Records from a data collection
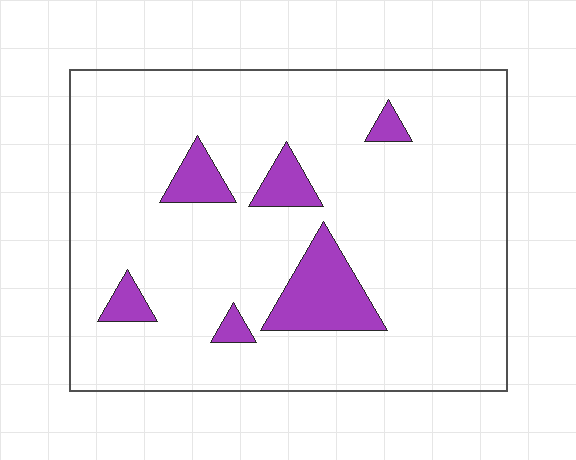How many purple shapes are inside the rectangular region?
6.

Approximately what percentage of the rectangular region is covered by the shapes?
Approximately 10%.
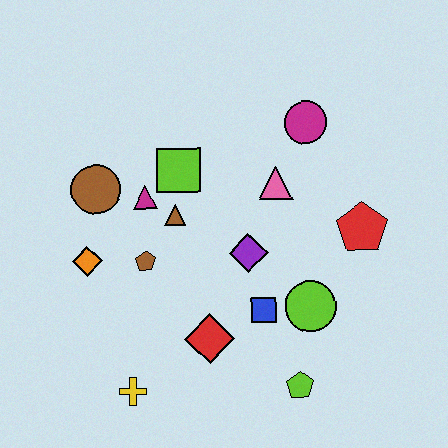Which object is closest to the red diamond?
The blue square is closest to the red diamond.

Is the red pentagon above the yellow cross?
Yes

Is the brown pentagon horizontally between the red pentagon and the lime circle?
No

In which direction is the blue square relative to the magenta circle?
The blue square is below the magenta circle.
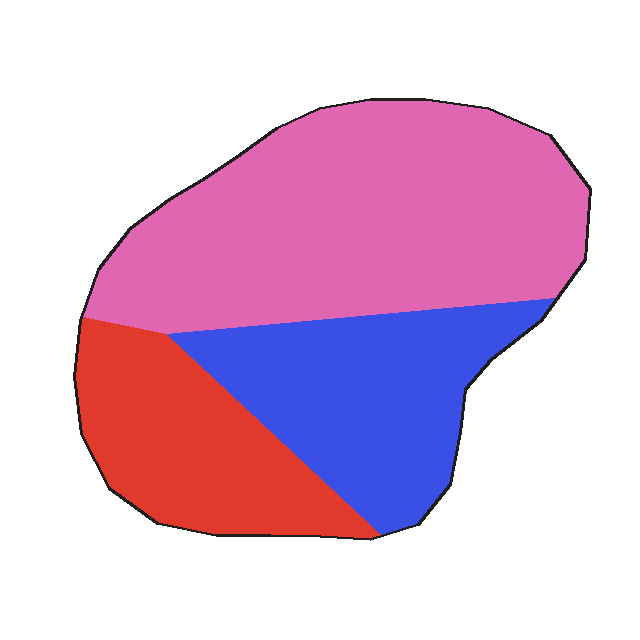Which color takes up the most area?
Pink, at roughly 50%.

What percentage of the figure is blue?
Blue takes up between a quarter and a half of the figure.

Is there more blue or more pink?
Pink.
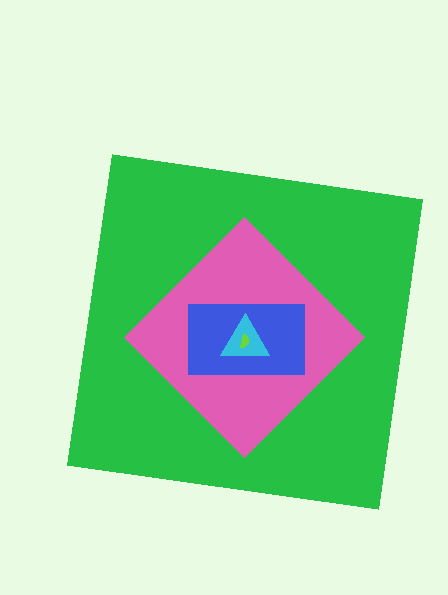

=== Goal ===
Output, exactly, all the records above; include no pictures.

=== Full answer ===
How many purple shapes are inside the rectangular region?
6.

Approximately what percentage of the rectangular region is covered by the shapes?
Approximately 10%.
Which object is closest to the red diamond?
The blue square is closest to the red diamond.

Is the red pentagon above the yellow cross?
Yes

Is the brown pentagon horizontally between the red pentagon and the lime circle?
No

In which direction is the blue square relative to the magenta circle?
The blue square is below the magenta circle.
Which color takes up the most area?
Pink, at roughly 50%.

What percentage of the figure is blue?
Blue takes up between a quarter and a half of the figure.

Is there more blue or more pink?
Pink.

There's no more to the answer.